_GIVEN DATA_

╔══

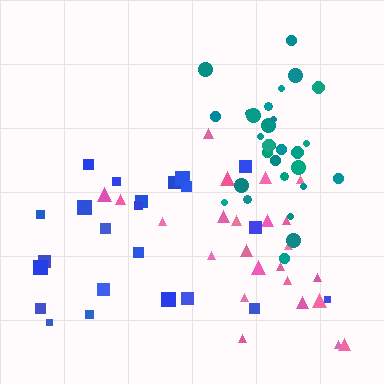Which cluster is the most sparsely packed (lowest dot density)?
Blue.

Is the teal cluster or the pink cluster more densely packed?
Teal.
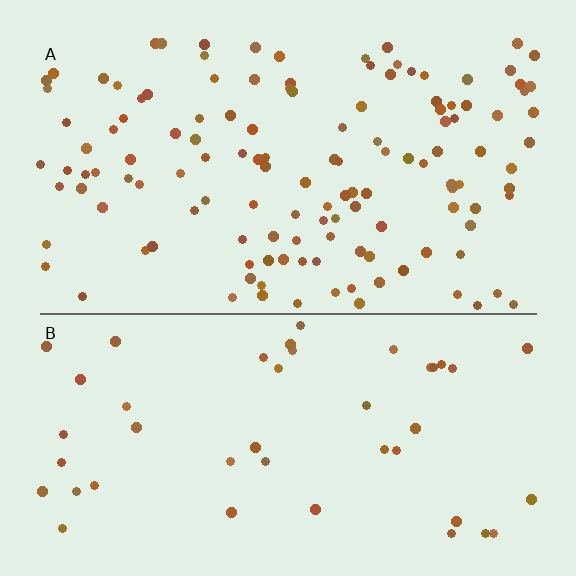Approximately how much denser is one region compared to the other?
Approximately 2.9× — region A over region B.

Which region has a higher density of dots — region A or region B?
A (the top).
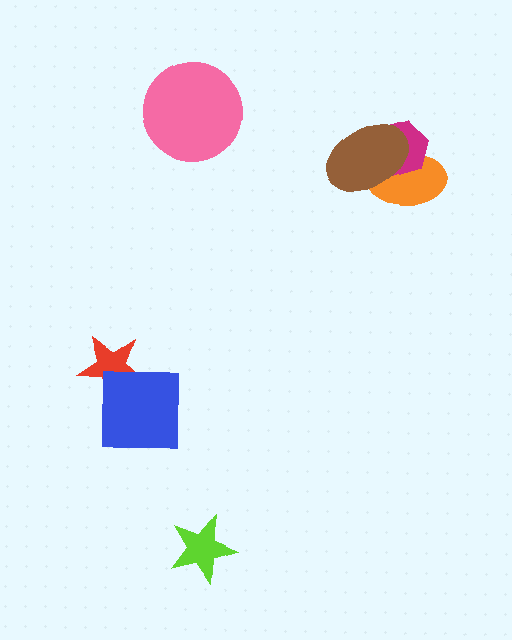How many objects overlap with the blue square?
1 object overlaps with the blue square.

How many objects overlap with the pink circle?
0 objects overlap with the pink circle.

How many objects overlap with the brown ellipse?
2 objects overlap with the brown ellipse.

╚══

_EXERCISE REQUIREMENTS_
Every record above should come back exactly, but without its pictures.

_PROBLEM SOLUTION_
Which cluster is the most sparsely packed (lowest dot density)?
Blue.

Is the teal cluster or the pink cluster more densely packed?
Teal.
Approximately how much denser is one region compared to the other?
Approximately 2.9× — region A over region B.

Which region has a higher density of dots — region A or region B?
A (the top).
How many objects overlap with the blue square?
1 object overlaps with the blue square.

How many objects overlap with the pink circle?
0 objects overlap with the pink circle.

How many objects overlap with the brown ellipse?
2 objects overlap with the brown ellipse.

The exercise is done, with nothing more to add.